*Given problem:* Do not copy the pictures; transcribe all other material exactly.

*Recorded information:*
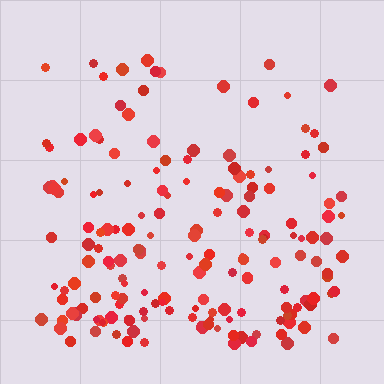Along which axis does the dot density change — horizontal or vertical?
Vertical.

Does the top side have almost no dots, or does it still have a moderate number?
Still a moderate number, just noticeably fewer than the bottom.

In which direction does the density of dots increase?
From top to bottom, with the bottom side densest.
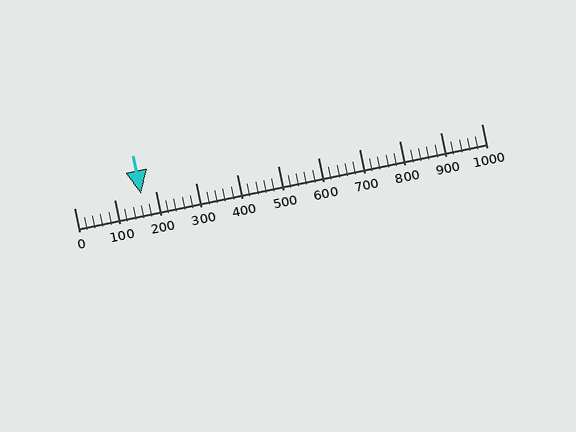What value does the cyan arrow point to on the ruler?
The cyan arrow points to approximately 166.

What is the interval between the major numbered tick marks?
The major tick marks are spaced 100 units apart.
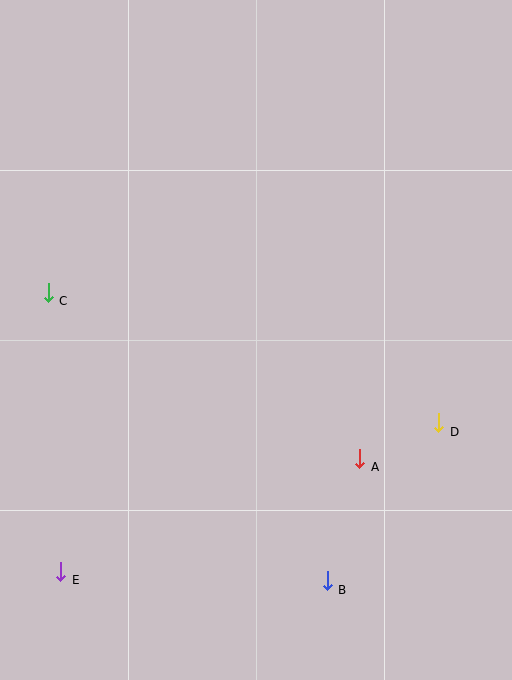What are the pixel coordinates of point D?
Point D is at (439, 432).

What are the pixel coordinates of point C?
Point C is at (48, 301).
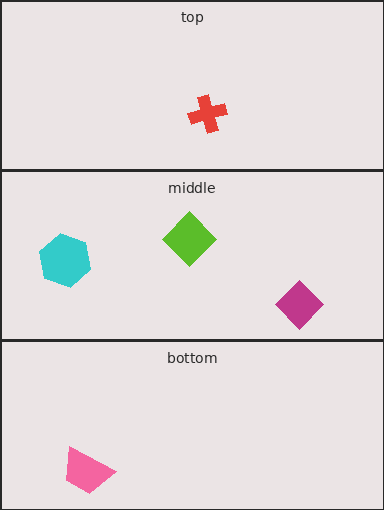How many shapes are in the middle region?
3.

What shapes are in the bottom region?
The pink trapezoid.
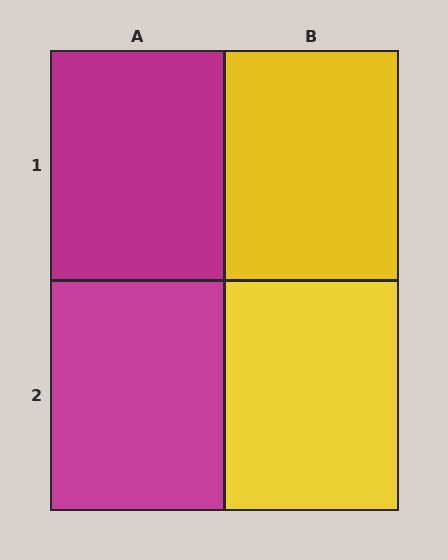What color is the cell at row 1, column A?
Magenta.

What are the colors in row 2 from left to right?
Magenta, yellow.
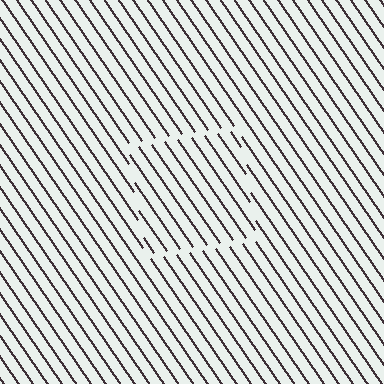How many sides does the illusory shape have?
4 sides — the line-ends trace a square.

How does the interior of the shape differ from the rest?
The interior of the shape contains the same grating, shifted by half a period — the contour is defined by the phase discontinuity where line-ends from the inner and outer gratings abut.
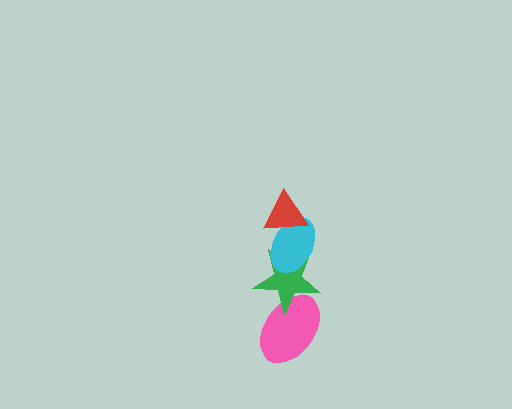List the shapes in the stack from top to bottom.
From top to bottom: the red triangle, the cyan ellipse, the green star, the pink ellipse.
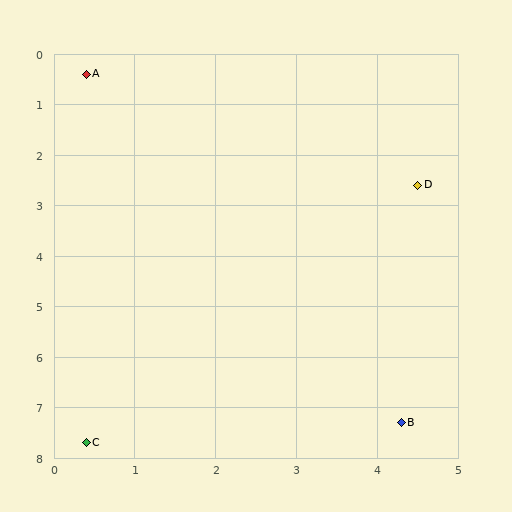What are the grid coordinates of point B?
Point B is at approximately (4.3, 7.3).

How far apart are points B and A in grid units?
Points B and A are about 7.9 grid units apart.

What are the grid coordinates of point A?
Point A is at approximately (0.4, 0.4).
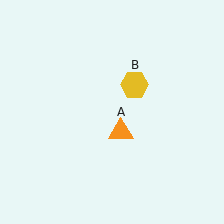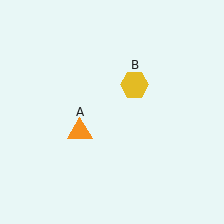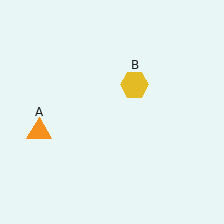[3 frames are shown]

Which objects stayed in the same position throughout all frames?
Yellow hexagon (object B) remained stationary.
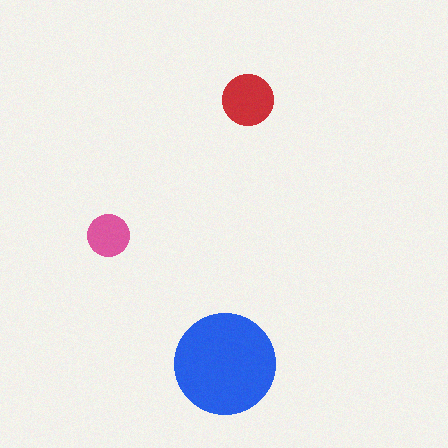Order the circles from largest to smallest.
the blue one, the red one, the pink one.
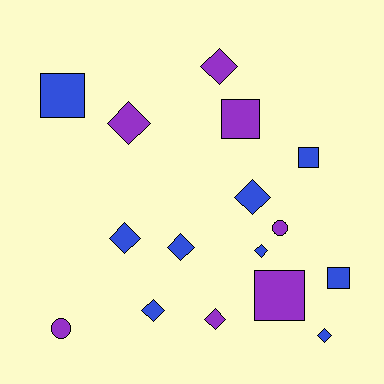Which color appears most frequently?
Blue, with 9 objects.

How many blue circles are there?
There are no blue circles.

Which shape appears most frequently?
Diamond, with 9 objects.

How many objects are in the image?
There are 16 objects.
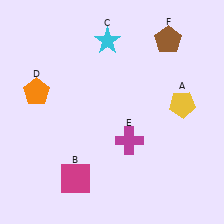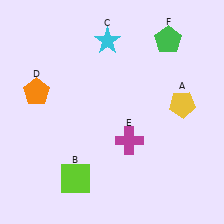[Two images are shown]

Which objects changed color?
B changed from magenta to lime. F changed from brown to green.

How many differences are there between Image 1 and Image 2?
There are 2 differences between the two images.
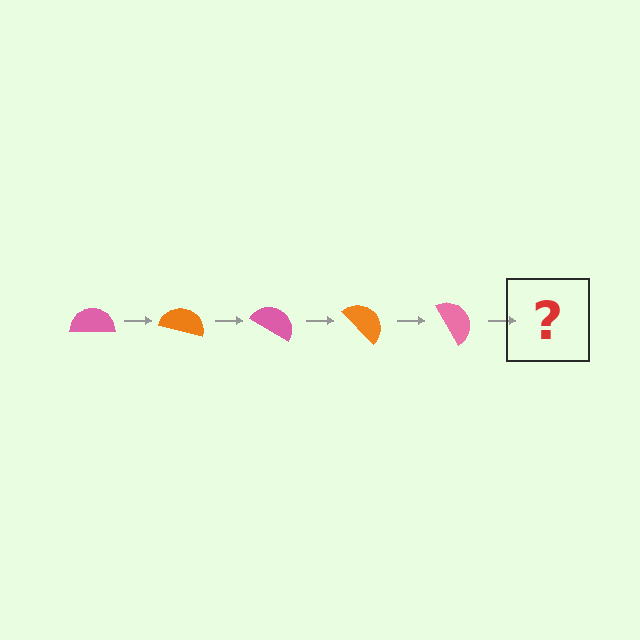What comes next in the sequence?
The next element should be an orange semicircle, rotated 75 degrees clockwise from the start.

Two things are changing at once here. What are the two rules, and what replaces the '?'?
The two rules are that it rotates 15 degrees clockwise each step and the color cycles through pink and orange. The '?' should be an orange semicircle, rotated 75 degrees clockwise from the start.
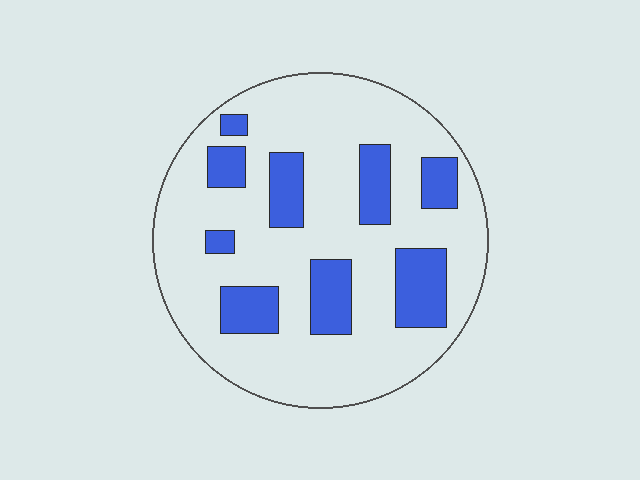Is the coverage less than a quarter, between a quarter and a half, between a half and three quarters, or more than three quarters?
Less than a quarter.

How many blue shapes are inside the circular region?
9.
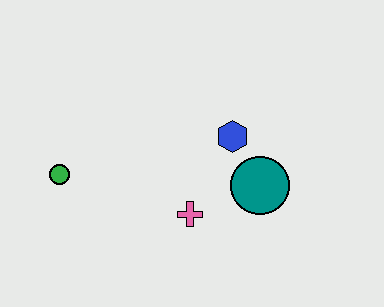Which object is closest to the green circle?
The pink cross is closest to the green circle.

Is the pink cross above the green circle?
No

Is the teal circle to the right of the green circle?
Yes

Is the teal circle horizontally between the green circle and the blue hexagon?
No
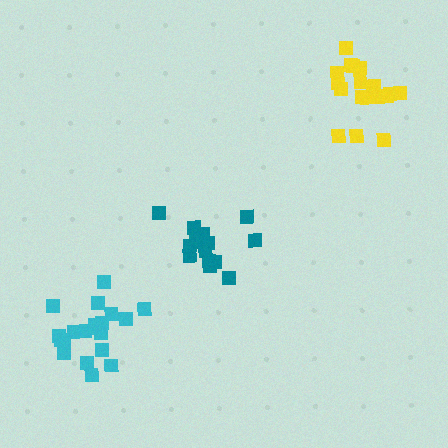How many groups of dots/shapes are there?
There are 3 groups.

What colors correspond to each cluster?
The clusters are colored: teal, yellow, cyan.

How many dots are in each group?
Group 1: 15 dots, Group 2: 20 dots, Group 3: 20 dots (55 total).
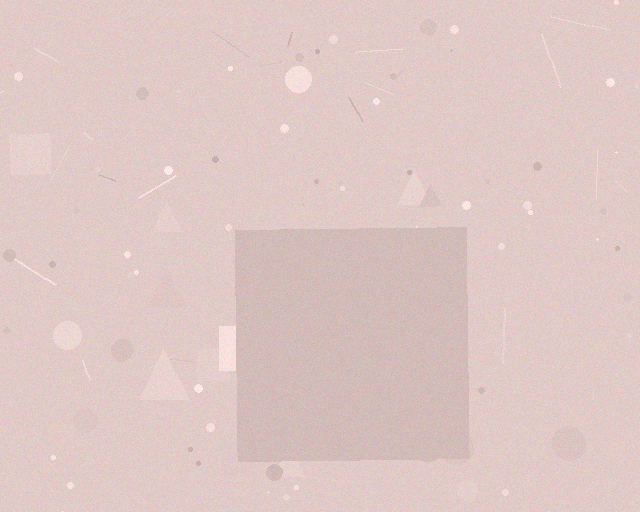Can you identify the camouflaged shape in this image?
The camouflaged shape is a square.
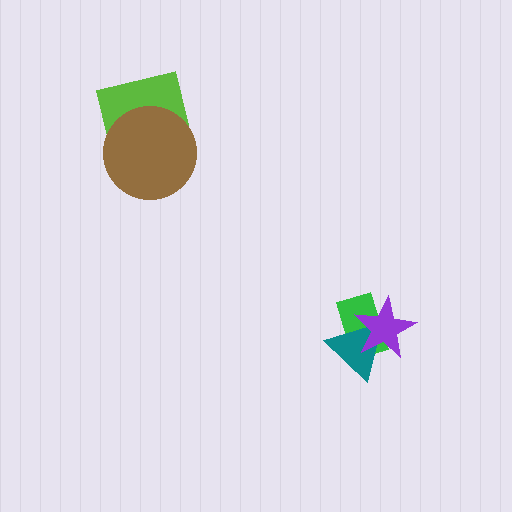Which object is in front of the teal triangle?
The purple star is in front of the teal triangle.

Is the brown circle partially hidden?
No, no other shape covers it.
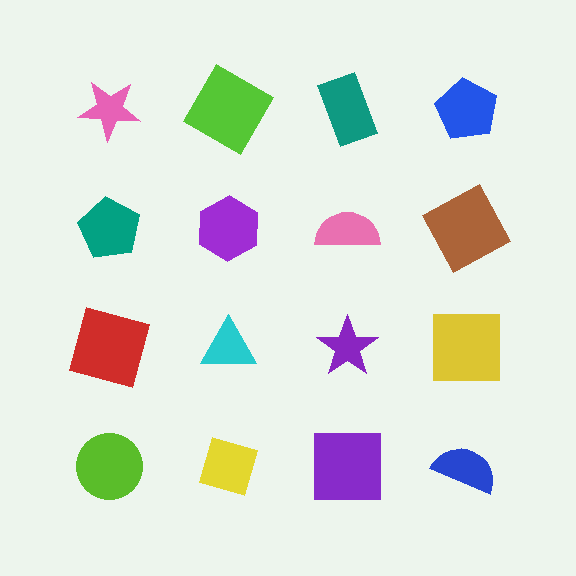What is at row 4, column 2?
A yellow diamond.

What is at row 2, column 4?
A brown square.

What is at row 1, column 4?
A blue pentagon.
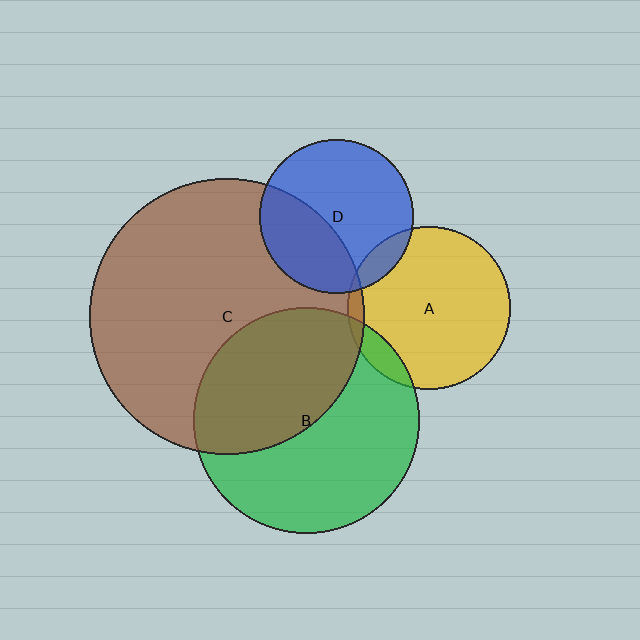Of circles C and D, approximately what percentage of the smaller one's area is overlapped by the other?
Approximately 35%.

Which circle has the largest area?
Circle C (brown).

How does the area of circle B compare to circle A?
Approximately 1.9 times.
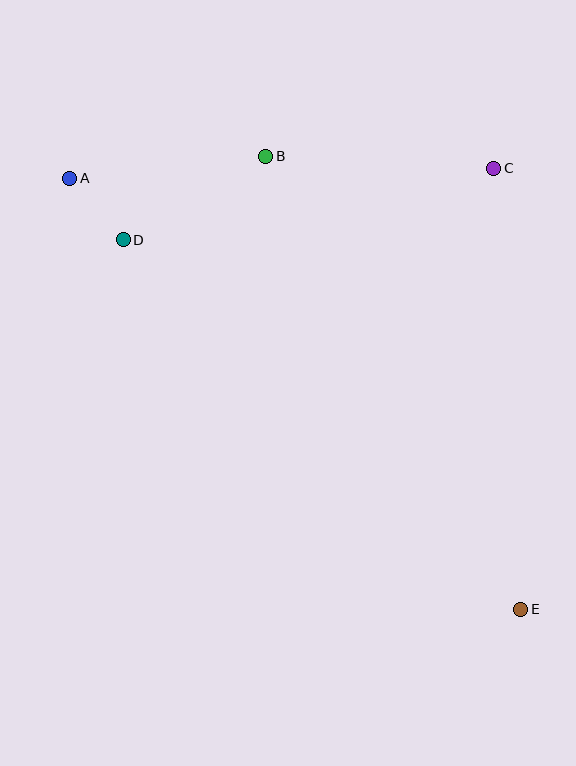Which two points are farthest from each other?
Points A and E are farthest from each other.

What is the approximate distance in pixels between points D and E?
The distance between D and E is approximately 543 pixels.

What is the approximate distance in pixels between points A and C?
The distance between A and C is approximately 424 pixels.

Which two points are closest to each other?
Points A and D are closest to each other.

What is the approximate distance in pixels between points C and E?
The distance between C and E is approximately 442 pixels.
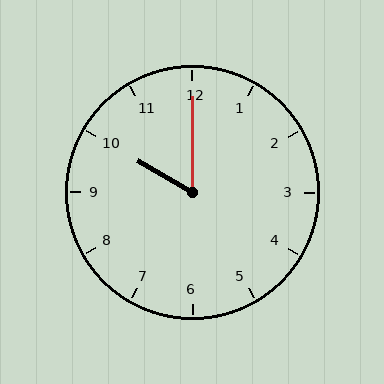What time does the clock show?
10:00.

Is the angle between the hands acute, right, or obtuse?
It is acute.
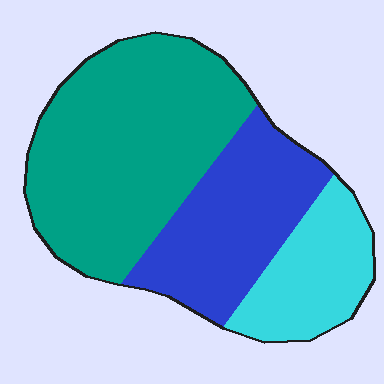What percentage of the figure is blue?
Blue takes up about one third (1/3) of the figure.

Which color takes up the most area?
Teal, at roughly 50%.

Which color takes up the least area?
Cyan, at roughly 20%.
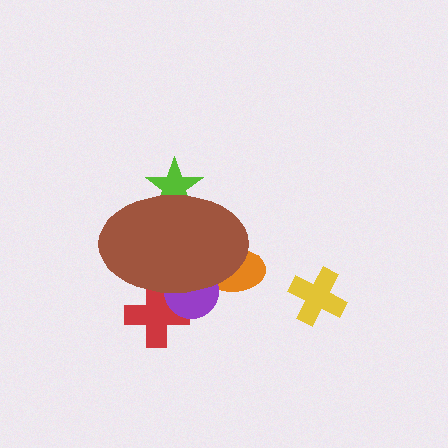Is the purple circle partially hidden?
Yes, the purple circle is partially hidden behind the brown ellipse.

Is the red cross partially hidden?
Yes, the red cross is partially hidden behind the brown ellipse.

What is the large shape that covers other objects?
A brown ellipse.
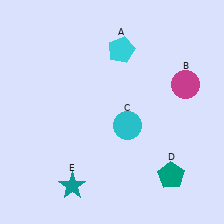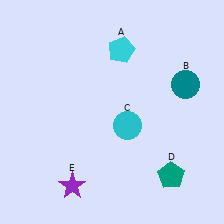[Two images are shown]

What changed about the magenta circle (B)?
In Image 1, B is magenta. In Image 2, it changed to teal.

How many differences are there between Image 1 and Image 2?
There are 2 differences between the two images.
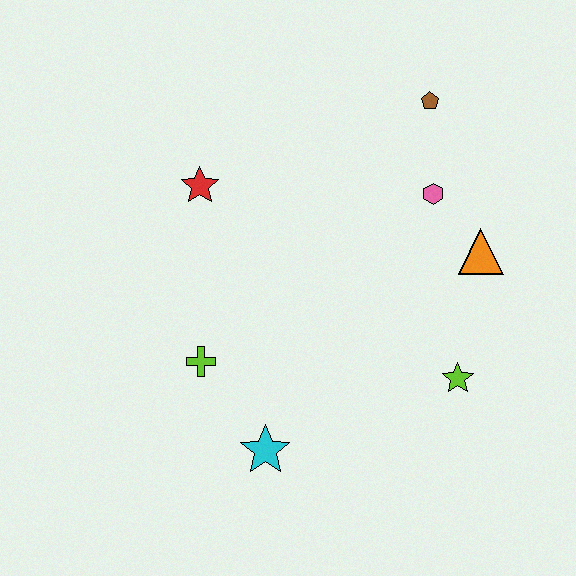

*Result for this task:*
Along which axis does the dot density change — horizontal or vertical?
Vertical.

Does the top side have almost no dots, or does it still have a moderate number?
Still a moderate number, just noticeably fewer than the bottom.

In which direction does the density of dots increase?
From top to bottom, with the bottom side densest.
What value does the cyan arrow point to on the ruler?
The cyan arrow points to approximately 166.

What is the interval between the major numbered tick marks?
The major tick marks are spaced 100 units apart.
What are the pixel coordinates of point D?
Point D is at (439, 432).

What are the pixel coordinates of point C?
Point C is at (48, 301).
How many shapes are in the middle region?
3.

What shapes are in the bottom region?
The pink trapezoid.
What color is the cell at row 1, column A?
Magenta.

What are the colors in row 2 from left to right?
Magenta, yellow.
How many sides does the illusory shape have?
4 sides — the line-ends trace a square.

How does the interior of the shape differ from the rest?
The interior of the shape contains the same grating, shifted by half a period — the contour is defined by the phase discontinuity where line-ends from the inner and outer gratings abut.
List the shapes in the stack from top to bottom.
From top to bottom: the red triangle, the cyan ellipse, the green star, the pink ellipse.
What are the grid coordinates of point B?
Point B is at approximately (4.3, 7.3).

How far apart are points B and A in grid units?
Points B and A are about 7.9 grid units apart.

What are the grid coordinates of point A?
Point A is at approximately (0.4, 0.4).
[3 frames are shown]

Which objects stayed in the same position throughout all frames?
Yellow hexagon (object B) remained stationary.
Order the circles from largest to smallest.
the blue one, the red one, the pink one.
Which color appears most frequently?
Blue, with 9 objects.

How many blue circles are there?
There are no blue circles.

Which shape appears most frequently?
Diamond, with 9 objects.

How many objects are in the image?
There are 16 objects.
[Two images are shown]

Which objects changed color?
B changed from magenta to lime. F changed from brown to green.

How many differences are there between Image 1 and Image 2?
There are 2 differences between the two images.
What comes next in the sequence?
The next element should be an orange semicircle, rotated 75 degrees clockwise from the start.

Two things are changing at once here. What are the two rules, and what replaces the '?'?
The two rules are that it rotates 15 degrees clockwise each step and the color cycles through pink and orange. The '?' should be an orange semicircle, rotated 75 degrees clockwise from the start.
Is the coverage less than a quarter, between a quarter and a half, between a half and three quarters, or more than three quarters?
Less than a quarter.

How many blue shapes are inside the circular region?
9.
Which object is closest to the green circle?
The pink cross is closest to the green circle.

Is the pink cross above the green circle?
No

Is the teal circle to the right of the green circle?
Yes

Is the teal circle horizontally between the green circle and the blue hexagon?
No
How many groups of dots/shapes are there?
There are 3 groups.

What colors correspond to each cluster?
The clusters are colored: teal, yellow, cyan.

How many dots are in each group?
Group 1: 15 dots, Group 2: 20 dots, Group 3: 20 dots (55 total).
Can you identify the camouflaged shape in this image?
The camouflaged shape is a square.
Which object is in front of the teal triangle?
The purple star is in front of the teal triangle.

Is the brown circle partially hidden?
No, no other shape covers it.
What is at row 4, column 2?
A yellow diamond.

What is at row 2, column 4?
A brown square.

What is at row 1, column 4?
A blue pentagon.
Of circles C and D, approximately what percentage of the smaller one's area is overlapped by the other?
Approximately 35%.

Which circle has the largest area?
Circle C (brown).

How does the area of circle B compare to circle A?
Approximately 1.9 times.
Which two points are farthest from each other?
Points A and E are farthest from each other.

What is the approximate distance in pixels between points D and E?
The distance between D and E is approximately 543 pixels.

What is the approximate distance in pixels between points A and C?
The distance between A and C is approximately 424 pixels.

Which two points are closest to each other?
Points A and D are closest to each other.

What is the approximate distance in pixels between points C and E?
The distance between C and E is approximately 442 pixels.
What time does the clock show?
10:00.

Is the angle between the hands acute, right, or obtuse?
It is acute.
What percentage of the figure is blue?
Blue takes up about one third (1/3) of the figure.

Which color takes up the most area?
Teal, at roughly 50%.

Which color takes up the least area?
Cyan, at roughly 20%.
Is the purple circle partially hidden?
Yes, the purple circle is partially hidden behind the brown ellipse.

Is the red cross partially hidden?
Yes, the red cross is partially hidden behind the brown ellipse.

What is the large shape that covers other objects?
A brown ellipse.
[Two images are shown]

What changed about the magenta circle (B)?
In Image 1, B is magenta. In Image 2, it changed to teal.

How many differences are there between Image 1 and Image 2?
There are 2 differences between the two images.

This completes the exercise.